- WORK TO COMPLETE: An exact reproduction of the records is required, with all images left out.
START
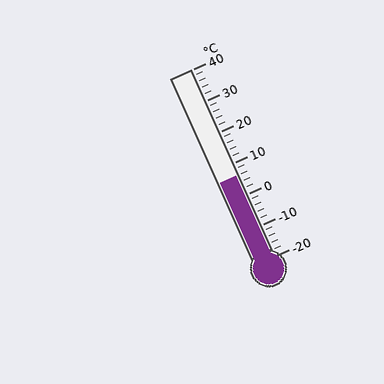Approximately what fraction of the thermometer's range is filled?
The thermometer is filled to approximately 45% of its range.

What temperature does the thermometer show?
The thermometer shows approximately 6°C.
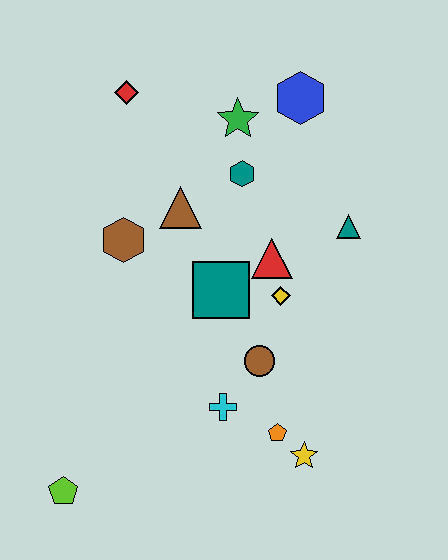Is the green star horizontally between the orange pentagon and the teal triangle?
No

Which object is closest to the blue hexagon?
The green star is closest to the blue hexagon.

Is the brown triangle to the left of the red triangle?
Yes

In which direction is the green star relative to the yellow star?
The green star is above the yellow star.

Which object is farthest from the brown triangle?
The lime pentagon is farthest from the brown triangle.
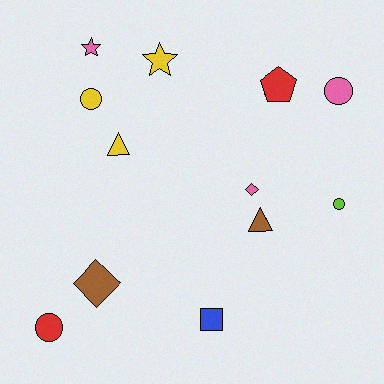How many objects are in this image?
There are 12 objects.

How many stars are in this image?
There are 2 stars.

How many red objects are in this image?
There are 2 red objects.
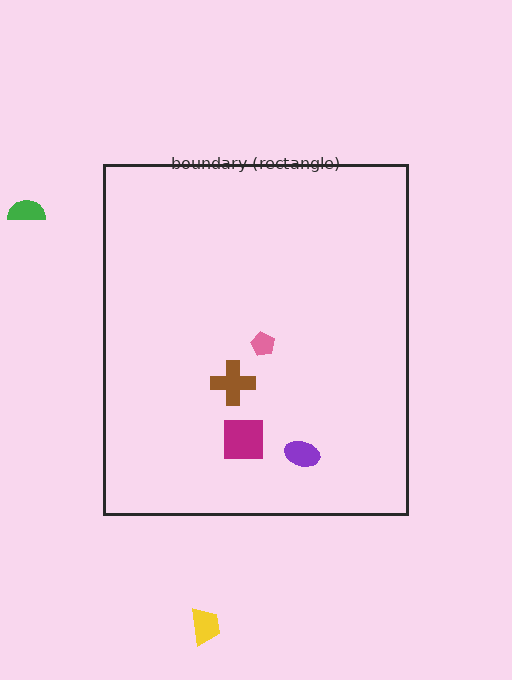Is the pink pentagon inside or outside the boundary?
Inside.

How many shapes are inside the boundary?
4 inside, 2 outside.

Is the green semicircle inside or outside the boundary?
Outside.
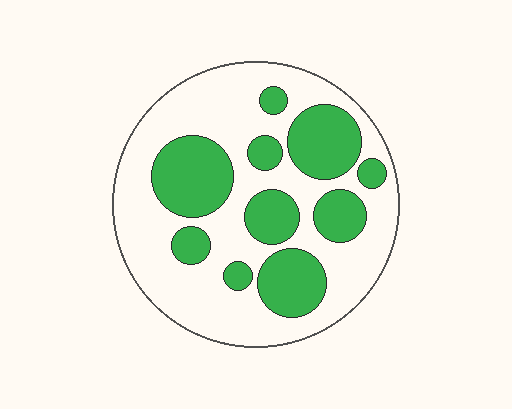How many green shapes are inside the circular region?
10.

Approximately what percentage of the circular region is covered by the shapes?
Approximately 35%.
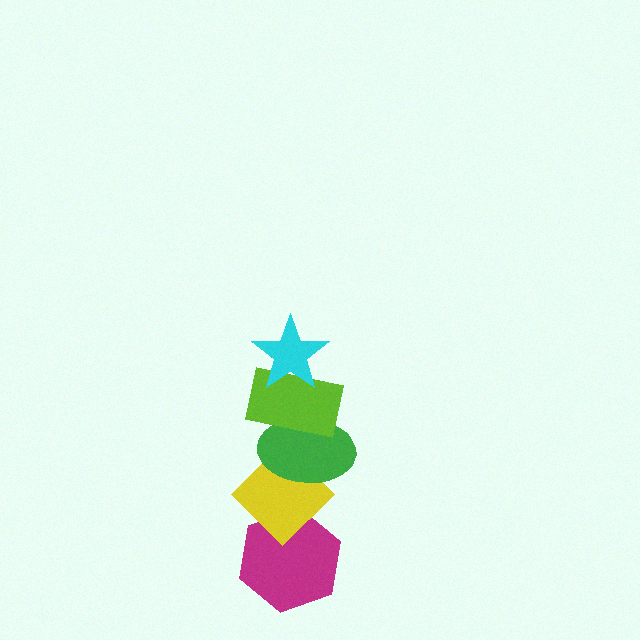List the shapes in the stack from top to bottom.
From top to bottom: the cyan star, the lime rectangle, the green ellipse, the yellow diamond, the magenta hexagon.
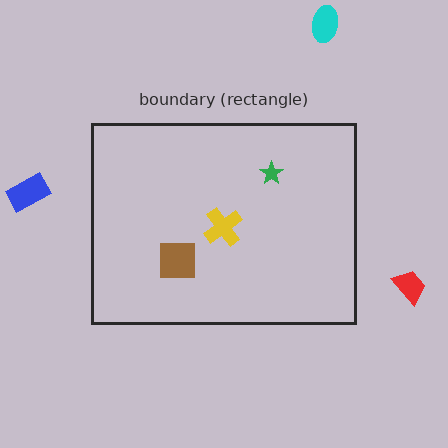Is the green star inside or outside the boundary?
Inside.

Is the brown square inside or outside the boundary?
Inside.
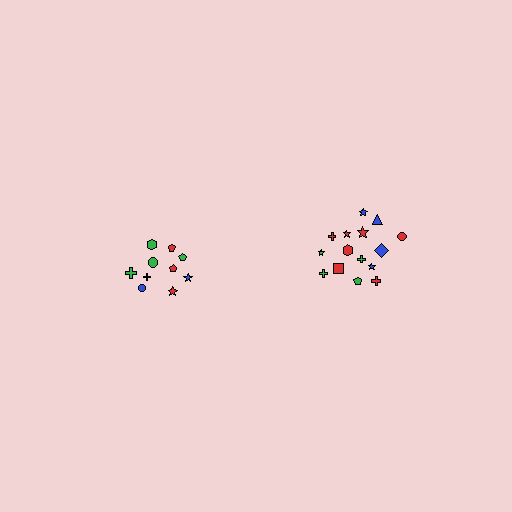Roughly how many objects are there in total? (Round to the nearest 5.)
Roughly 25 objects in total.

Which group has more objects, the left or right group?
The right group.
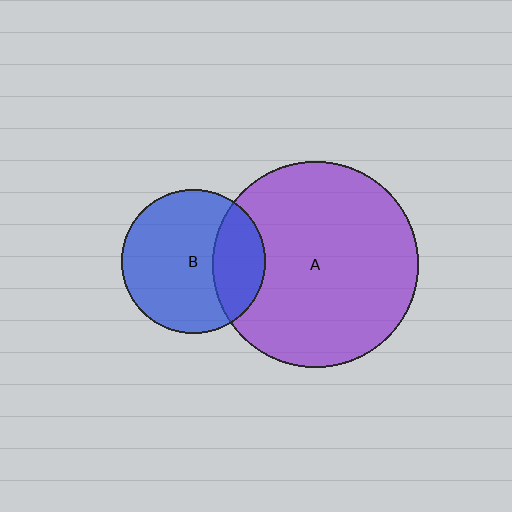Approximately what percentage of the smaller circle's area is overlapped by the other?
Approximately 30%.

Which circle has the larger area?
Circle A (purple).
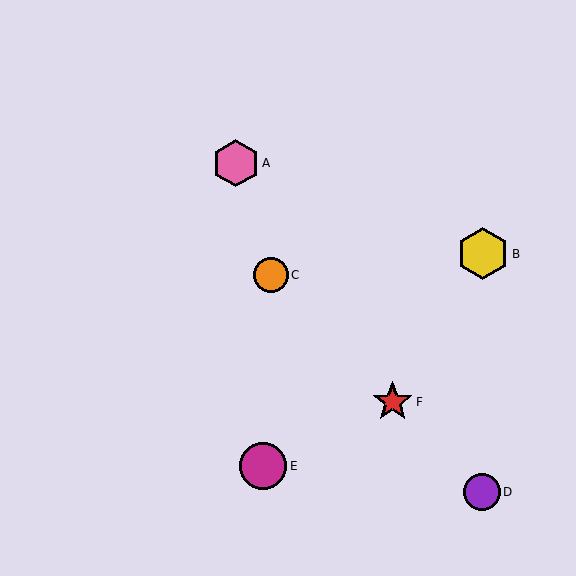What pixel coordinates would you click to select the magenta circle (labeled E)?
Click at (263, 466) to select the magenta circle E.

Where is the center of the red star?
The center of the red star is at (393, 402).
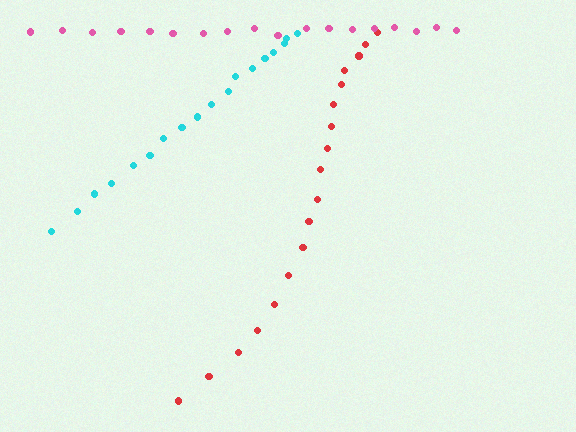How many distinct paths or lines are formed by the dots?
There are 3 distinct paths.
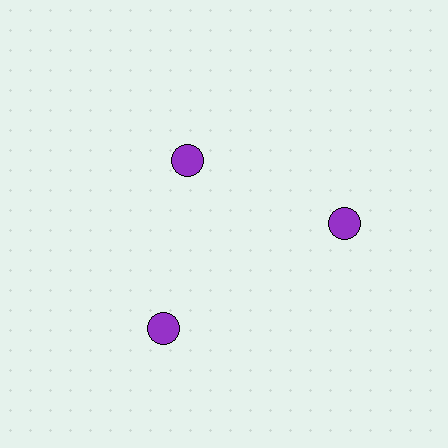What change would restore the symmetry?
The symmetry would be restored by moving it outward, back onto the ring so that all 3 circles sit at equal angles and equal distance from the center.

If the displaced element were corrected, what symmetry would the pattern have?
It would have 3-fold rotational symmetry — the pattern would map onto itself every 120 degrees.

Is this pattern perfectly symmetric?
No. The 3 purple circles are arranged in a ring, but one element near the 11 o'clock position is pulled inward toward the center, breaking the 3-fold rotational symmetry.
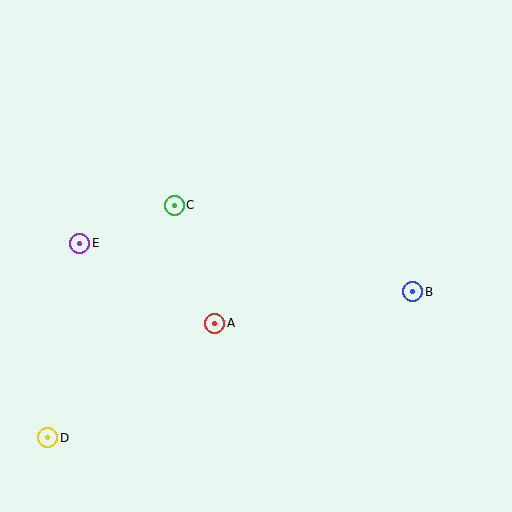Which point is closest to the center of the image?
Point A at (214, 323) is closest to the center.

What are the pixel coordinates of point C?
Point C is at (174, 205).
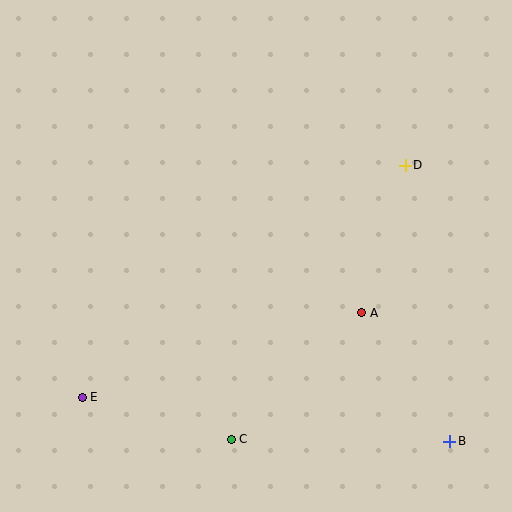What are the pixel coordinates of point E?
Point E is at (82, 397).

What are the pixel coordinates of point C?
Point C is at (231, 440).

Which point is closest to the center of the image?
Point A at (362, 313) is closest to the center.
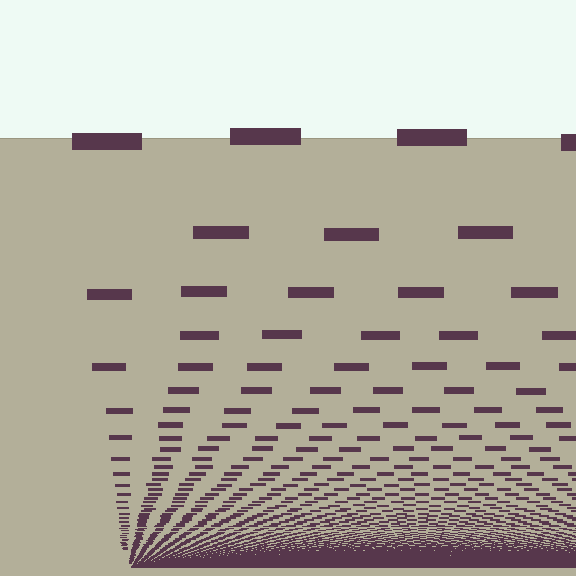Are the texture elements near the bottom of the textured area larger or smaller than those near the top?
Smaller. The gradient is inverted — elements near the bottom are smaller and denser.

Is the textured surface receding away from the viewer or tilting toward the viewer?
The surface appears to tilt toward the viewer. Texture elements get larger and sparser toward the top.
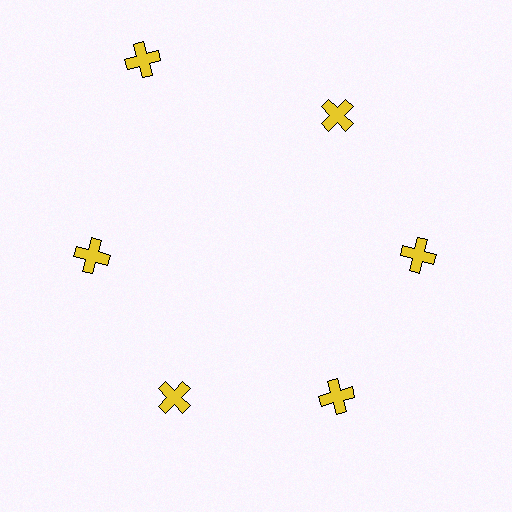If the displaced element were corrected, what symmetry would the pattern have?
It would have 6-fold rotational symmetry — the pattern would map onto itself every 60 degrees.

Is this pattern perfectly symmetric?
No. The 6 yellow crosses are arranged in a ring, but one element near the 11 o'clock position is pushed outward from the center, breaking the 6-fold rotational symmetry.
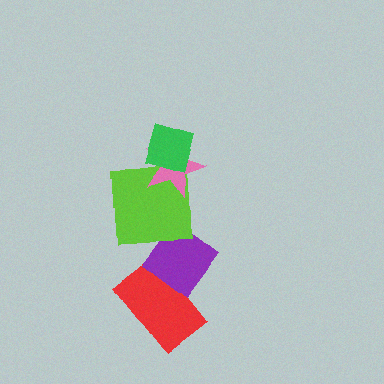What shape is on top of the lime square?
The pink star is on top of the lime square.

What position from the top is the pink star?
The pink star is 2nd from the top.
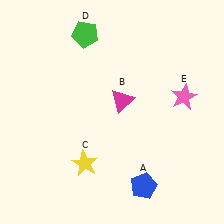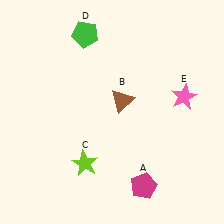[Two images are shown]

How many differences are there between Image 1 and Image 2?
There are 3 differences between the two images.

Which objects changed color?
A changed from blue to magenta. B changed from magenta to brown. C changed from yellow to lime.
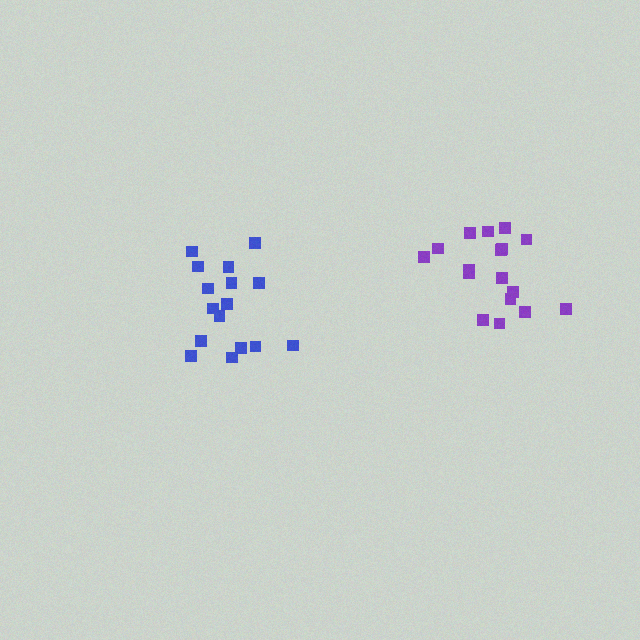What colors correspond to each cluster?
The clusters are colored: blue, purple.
END
- CORRECT ANSWER:
Approximately what fraction of the thermometer's range is filled?
The thermometer is filled to approximately 45% of its range.

What temperature does the thermometer show?
The thermometer shows approximately 6°C.
Is the green star horizontally between the orange pentagon and the teal triangle?
No

Which object is closest to the blue hexagon?
The green star is closest to the blue hexagon.

Is the brown triangle to the left of the red triangle?
Yes

In which direction is the green star relative to the yellow star?
The green star is above the yellow star.

Which object is farthest from the brown triangle?
The lime pentagon is farthest from the brown triangle.
How many objects are in this image?
There are 12 objects.

How many stars are in this image?
There are 2 stars.

How many red objects are in this image?
There are 2 red objects.
Is the pink pentagon inside or outside the boundary?
Inside.

How many shapes are inside the boundary?
4 inside, 2 outside.

Is the green semicircle inside or outside the boundary?
Outside.
How many green shapes are inside the circular region?
10.

Approximately what percentage of the circular region is covered by the shapes?
Approximately 35%.
List the shapes in the stack from top to bottom.
From top to bottom: the cyan star, the lime rectangle, the green ellipse, the yellow diamond, the magenta hexagon.
Is the green star inside or outside the boundary?
Inside.

Is the brown square inside or outside the boundary?
Inside.
Roughly how many objects are there in total? (Round to the nearest 5.)
Roughly 25 objects in total.

Which group has more objects, the left or right group?
The right group.
Approximately what percentage of the smaller circle's area is overlapped by the other?
Approximately 30%.

Which circle has the larger area?
Circle A (purple).
What pixel coordinates would you click to select the magenta circle (labeled E)?
Click at (263, 466) to select the magenta circle E.

Where is the center of the red star?
The center of the red star is at (393, 402).
How many distinct paths or lines are formed by the dots?
There are 3 distinct paths.
What change would restore the symmetry?
The symmetry would be restored by moving it outward, back onto the ring so that all 3 circles sit at equal angles and equal distance from the center.

If the displaced element were corrected, what symmetry would the pattern have?
It would have 3-fold rotational symmetry — the pattern would map onto itself every 120 degrees.

Is this pattern perfectly symmetric?
No. The 3 purple circles are arranged in a ring, but one element near the 11 o'clock position is pulled inward toward the center, breaking the 3-fold rotational symmetry.
Which point is closest to the center of the image?
Point A at (214, 323) is closest to the center.

What are the pixel coordinates of point C?
Point C is at (174, 205).
What are the pixel coordinates of point E?
Point E is at (82, 397).

What are the pixel coordinates of point C?
Point C is at (231, 440).

Which point is closest to the center of the image?
Point A at (362, 313) is closest to the center.
Are the texture elements near the bottom of the textured area larger or smaller than those near the top?
Smaller. The gradient is inverted — elements near the bottom are smaller and denser.

Is the textured surface receding away from the viewer or tilting toward the viewer?
The surface appears to tilt toward the viewer. Texture elements get larger and sparser toward the top.
If the displaced element were corrected, what symmetry would the pattern have?
It would have 6-fold rotational symmetry — the pattern would map onto itself every 60 degrees.

Is this pattern perfectly symmetric?
No. The 6 yellow crosses are arranged in a ring, but one element near the 11 o'clock position is pushed outward from the center, breaking the 6-fold rotational symmetry.
What shape is on top of the lime square?
The pink star is on top of the lime square.

What position from the top is the pink star?
The pink star is 2nd from the top.
[Two images are shown]

How many differences are there between Image 1 and Image 2?
There are 3 differences between the two images.

Which objects changed color?
A changed from blue to magenta. B changed from magenta to brown. C changed from yellow to lime.
What colors correspond to each cluster?
The clusters are colored: blue, purple.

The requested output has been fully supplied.